> **What is asked**:
Retype, with no alterations, every line between the one containing "List the colors" and the one containing "How many sides does the implied figure have?", counting both of those lines too. Pictures are to be left out.

-------- Data provided --------

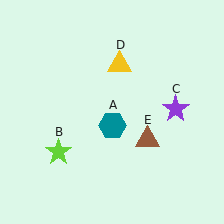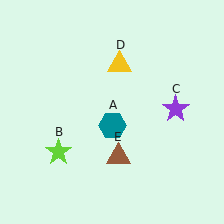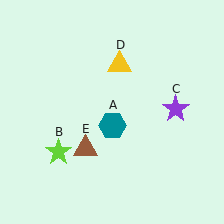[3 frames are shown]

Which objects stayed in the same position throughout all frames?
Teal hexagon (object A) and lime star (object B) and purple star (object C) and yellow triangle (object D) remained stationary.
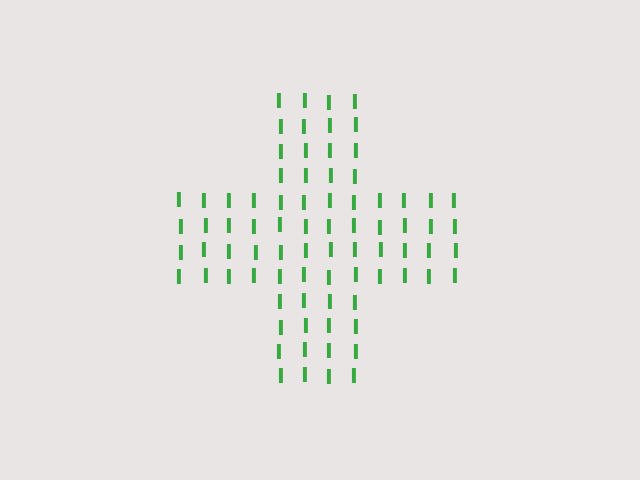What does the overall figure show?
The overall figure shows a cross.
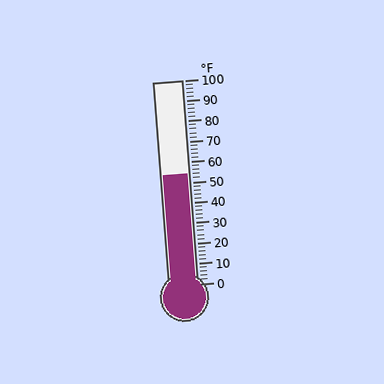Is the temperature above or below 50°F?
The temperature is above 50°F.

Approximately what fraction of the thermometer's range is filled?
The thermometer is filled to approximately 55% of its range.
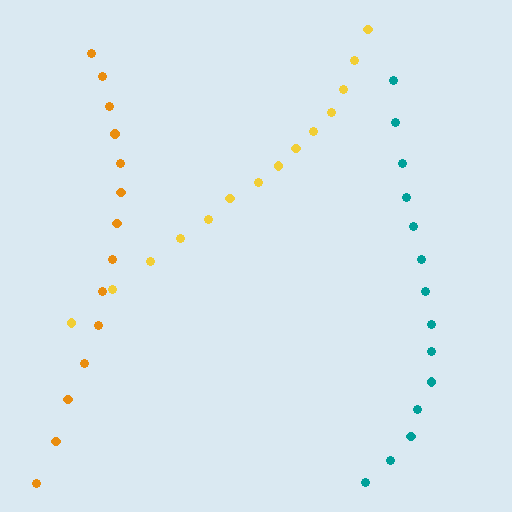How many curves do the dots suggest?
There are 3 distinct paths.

--------
-------- Data provided --------

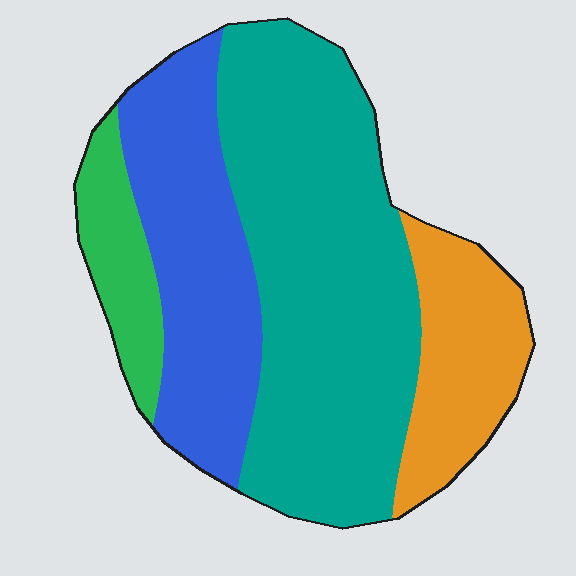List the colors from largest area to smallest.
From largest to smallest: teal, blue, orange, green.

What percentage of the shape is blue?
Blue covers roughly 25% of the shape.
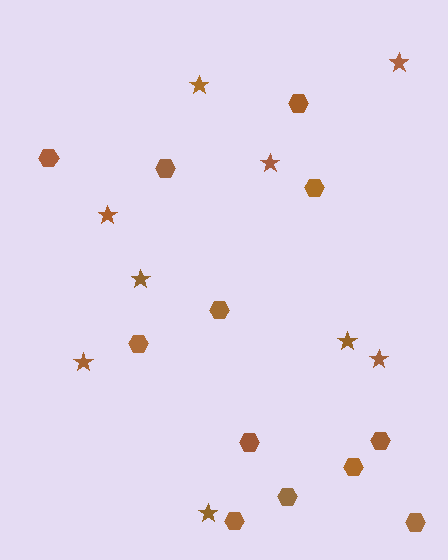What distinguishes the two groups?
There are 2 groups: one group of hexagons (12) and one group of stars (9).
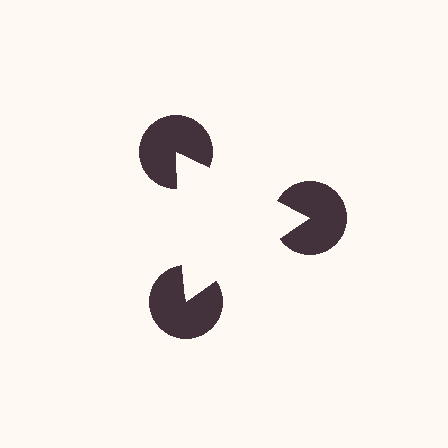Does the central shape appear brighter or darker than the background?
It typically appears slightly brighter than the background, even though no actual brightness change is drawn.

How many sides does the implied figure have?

--------
-------- Data provided --------

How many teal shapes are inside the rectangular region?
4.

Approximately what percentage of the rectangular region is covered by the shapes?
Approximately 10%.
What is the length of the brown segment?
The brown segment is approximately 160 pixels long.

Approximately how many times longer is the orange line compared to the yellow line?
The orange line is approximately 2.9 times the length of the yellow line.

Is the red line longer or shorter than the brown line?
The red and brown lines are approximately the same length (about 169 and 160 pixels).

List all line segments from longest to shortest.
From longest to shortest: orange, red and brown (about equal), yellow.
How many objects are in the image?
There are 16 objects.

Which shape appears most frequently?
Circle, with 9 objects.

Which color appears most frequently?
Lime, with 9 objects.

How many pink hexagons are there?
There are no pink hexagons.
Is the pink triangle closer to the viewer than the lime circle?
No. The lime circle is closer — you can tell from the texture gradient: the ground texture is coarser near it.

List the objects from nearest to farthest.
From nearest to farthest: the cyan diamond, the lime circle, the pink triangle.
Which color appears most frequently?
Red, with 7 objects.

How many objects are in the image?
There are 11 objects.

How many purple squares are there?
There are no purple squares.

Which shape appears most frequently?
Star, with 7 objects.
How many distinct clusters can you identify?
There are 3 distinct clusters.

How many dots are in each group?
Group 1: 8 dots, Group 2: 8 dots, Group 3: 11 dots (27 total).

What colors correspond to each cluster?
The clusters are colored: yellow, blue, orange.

--------

> **Worked solution**:
List the colors from largest area to smallest.
From largest to smallest: teal, blue, orange, green.

What percentage of the shape is blue?
Blue covers roughly 25% of the shape.
What distinguishes the two groups?
There are 2 groups: one group of hexagons (12) and one group of stars (9).
Does the central shape appear brighter or darker than the background?
It typically appears slightly brighter than the background, even though no actual brightness change is drawn.

How many sides does the implied figure have?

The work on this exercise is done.